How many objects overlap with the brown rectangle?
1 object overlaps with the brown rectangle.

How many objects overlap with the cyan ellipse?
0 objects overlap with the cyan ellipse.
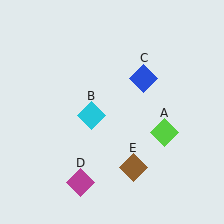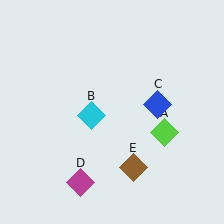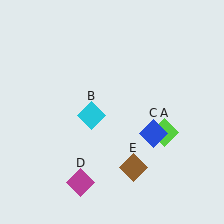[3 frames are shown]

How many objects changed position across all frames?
1 object changed position: blue diamond (object C).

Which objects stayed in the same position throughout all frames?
Lime diamond (object A) and cyan diamond (object B) and magenta diamond (object D) and brown diamond (object E) remained stationary.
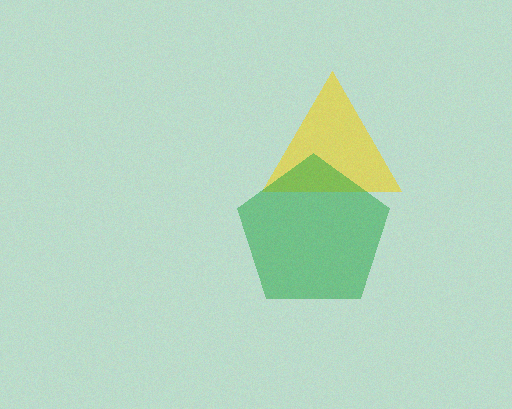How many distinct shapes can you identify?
There are 2 distinct shapes: a yellow triangle, a green pentagon.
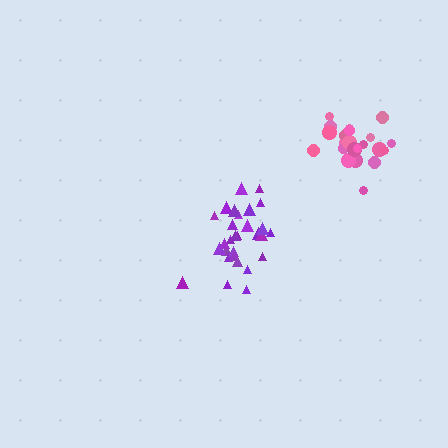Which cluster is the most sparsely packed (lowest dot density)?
Purple.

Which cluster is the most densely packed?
Pink.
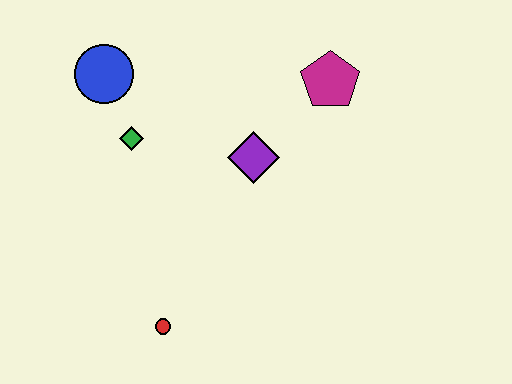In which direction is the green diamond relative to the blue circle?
The green diamond is below the blue circle.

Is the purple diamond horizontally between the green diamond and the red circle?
No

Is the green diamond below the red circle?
No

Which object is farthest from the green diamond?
The magenta pentagon is farthest from the green diamond.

**Stated exercise**
Retype all of the entries exactly as written, leaving out any images.

**Expected output**
How many objects overlap with the brown rectangle?
1 object overlaps with the brown rectangle.

How many objects overlap with the cyan ellipse?
0 objects overlap with the cyan ellipse.
[3 frames are shown]

How many objects changed position across all frames?
1 object changed position: blue diamond (object C).

Which objects stayed in the same position throughout all frames?
Lime diamond (object A) and cyan diamond (object B) and magenta diamond (object D) and brown diamond (object E) remained stationary.
How many distinct shapes can you identify?
There are 2 distinct shapes: a yellow triangle, a green pentagon.
Which cluster is the most sparsely packed (lowest dot density)?
Purple.

Which cluster is the most densely packed?
Pink.
In which direction is the green diamond relative to the blue circle?
The green diamond is below the blue circle.

Is the purple diamond horizontally between the green diamond and the red circle?
No

Is the green diamond below the red circle?
No

Which object is farthest from the green diamond?
The magenta pentagon is farthest from the green diamond.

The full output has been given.